[MATERIAL FOR THIS TASK]
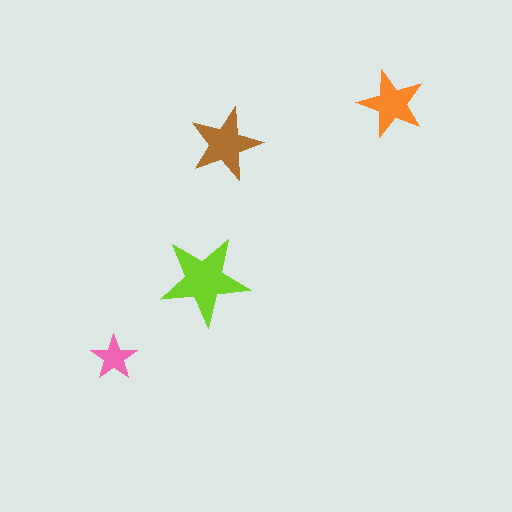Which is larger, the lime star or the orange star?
The lime one.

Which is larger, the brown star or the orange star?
The brown one.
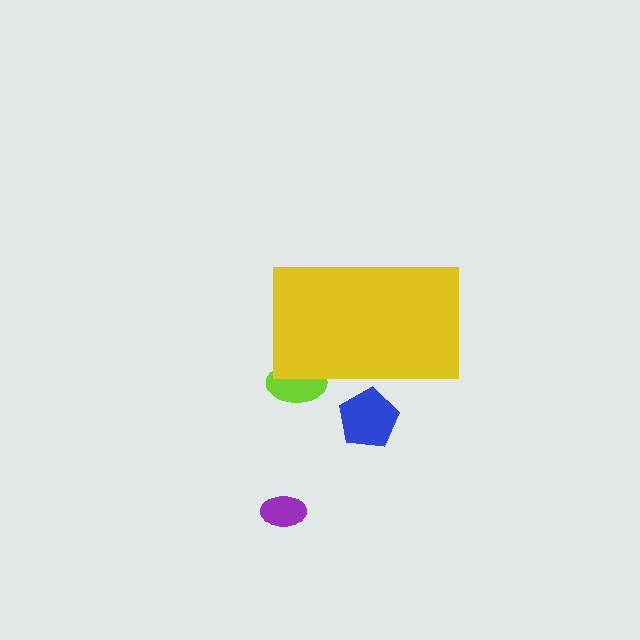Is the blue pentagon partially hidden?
No, the blue pentagon is fully visible.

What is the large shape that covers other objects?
A yellow rectangle.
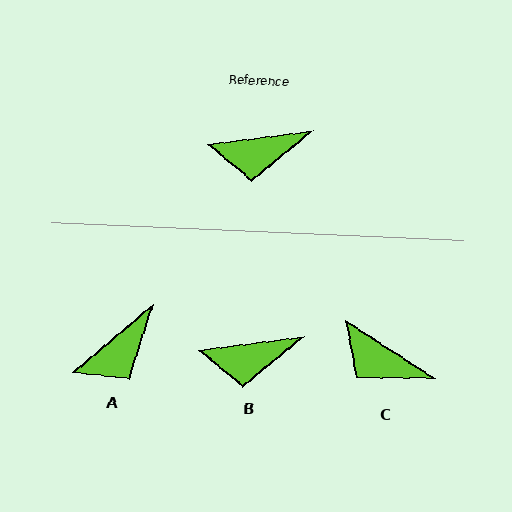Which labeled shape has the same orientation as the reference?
B.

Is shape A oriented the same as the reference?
No, it is off by about 32 degrees.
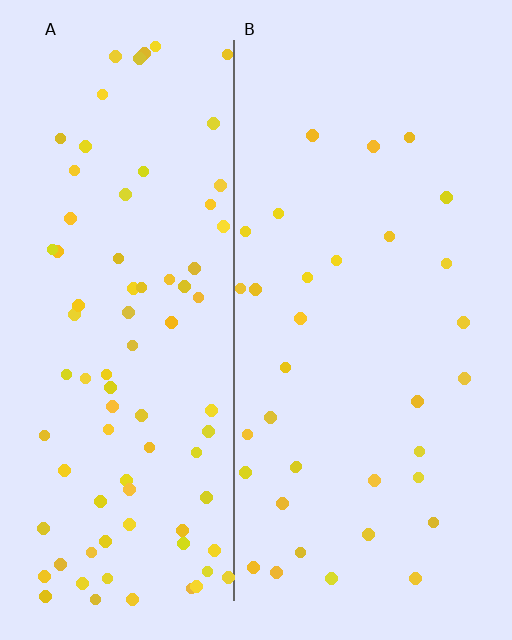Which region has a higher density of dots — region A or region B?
A (the left).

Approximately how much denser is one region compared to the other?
Approximately 2.4× — region A over region B.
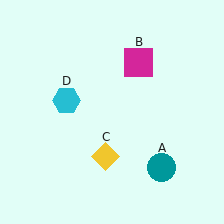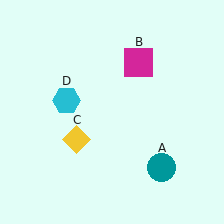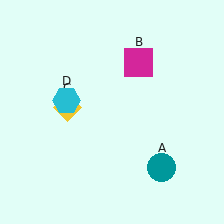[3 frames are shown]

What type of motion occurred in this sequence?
The yellow diamond (object C) rotated clockwise around the center of the scene.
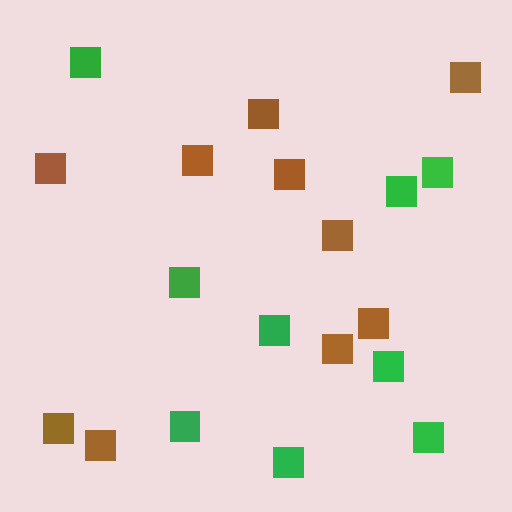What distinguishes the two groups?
There are 2 groups: one group of green squares (9) and one group of brown squares (10).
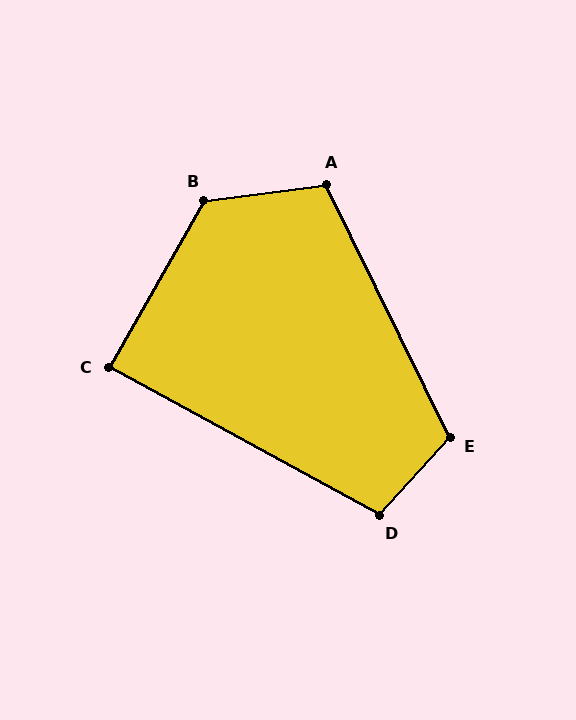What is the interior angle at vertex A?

[WHAT YOU NEED TO DO] Return every line of the records exactly as given, pictures excluded.

[EXERCISE OUTPUT]
Which is larger, the lime star or the orange star?
The lime one.

Which is larger, the brown star or the orange star?
The brown one.
Is the blue pentagon partially hidden?
No, the blue pentagon is fully visible.

What is the large shape that covers other objects?
A yellow rectangle.
Which labeled shape has the same orientation as the reference?
B.

Is shape A oriented the same as the reference?
No, it is off by about 32 degrees.
Which region has a higher density of dots — region A or region B?
A (the left).

Approximately how much denser is one region compared to the other?
Approximately 2.4× — region A over region B.
[3 frames are shown]

What type of motion occurred in this sequence?
The yellow diamond (object C) rotated clockwise around the center of the scene.
What distinguishes the two groups?
There are 2 groups: one group of green squares (9) and one group of brown squares (10).
What is the interior angle at vertex A?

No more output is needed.